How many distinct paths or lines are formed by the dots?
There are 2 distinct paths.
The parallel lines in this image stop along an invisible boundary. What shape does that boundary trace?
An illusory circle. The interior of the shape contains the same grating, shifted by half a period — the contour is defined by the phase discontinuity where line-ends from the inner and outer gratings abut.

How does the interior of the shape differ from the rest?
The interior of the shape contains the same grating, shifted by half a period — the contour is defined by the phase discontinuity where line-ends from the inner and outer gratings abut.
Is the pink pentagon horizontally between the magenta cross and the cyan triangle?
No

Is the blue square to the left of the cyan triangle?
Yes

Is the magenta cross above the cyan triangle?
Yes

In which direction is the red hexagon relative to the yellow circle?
☆ ☆ ☆ ☆ ☆ ☆ ☆
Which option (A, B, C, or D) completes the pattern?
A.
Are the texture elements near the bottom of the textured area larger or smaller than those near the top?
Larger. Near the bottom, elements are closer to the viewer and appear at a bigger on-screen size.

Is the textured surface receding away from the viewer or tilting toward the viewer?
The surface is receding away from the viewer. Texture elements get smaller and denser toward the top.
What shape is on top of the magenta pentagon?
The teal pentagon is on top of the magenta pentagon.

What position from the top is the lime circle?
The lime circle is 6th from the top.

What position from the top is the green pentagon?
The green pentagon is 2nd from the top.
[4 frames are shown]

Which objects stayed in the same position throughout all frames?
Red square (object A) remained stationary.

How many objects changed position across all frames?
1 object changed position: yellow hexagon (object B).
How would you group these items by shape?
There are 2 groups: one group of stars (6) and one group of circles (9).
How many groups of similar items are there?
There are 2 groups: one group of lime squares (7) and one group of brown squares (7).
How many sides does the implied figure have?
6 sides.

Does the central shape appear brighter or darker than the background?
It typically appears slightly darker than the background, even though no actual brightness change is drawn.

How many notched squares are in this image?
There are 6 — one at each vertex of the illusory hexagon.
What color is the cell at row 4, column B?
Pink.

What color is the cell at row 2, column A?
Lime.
☆ ☆ ☆ ☆ ☆ ☆ ☆
• OBJECTIVE:
Give again only the lines that run from the line with "How many distinct" to the line with "In which direction". Include both of those lines exactly as written.

• TASK RESULT:
How many distinct paths or lines are formed by the dots?
There are 2 distinct paths.
The parallel lines in this image stop along an invisible boundary. What shape does that boundary trace?
An illusory circle. The interior of the shape contains the same grating, shifted by half a period — the contour is defined by the phase discontinuity where line-ends from the inner and outer gratings abut.

How does the interior of the shape differ from the rest?
The interior of the shape contains the same grating, shifted by half a period — the contour is defined by the phase discontinuity where line-ends from the inner and outer gratings abut.
Is the pink pentagon horizontally between the magenta cross and the cyan triangle?
No

Is the blue square to the left of the cyan triangle?
Yes

Is the magenta cross above the cyan triangle?
Yes

In which direction is the red hexagon relative to the yellow circle?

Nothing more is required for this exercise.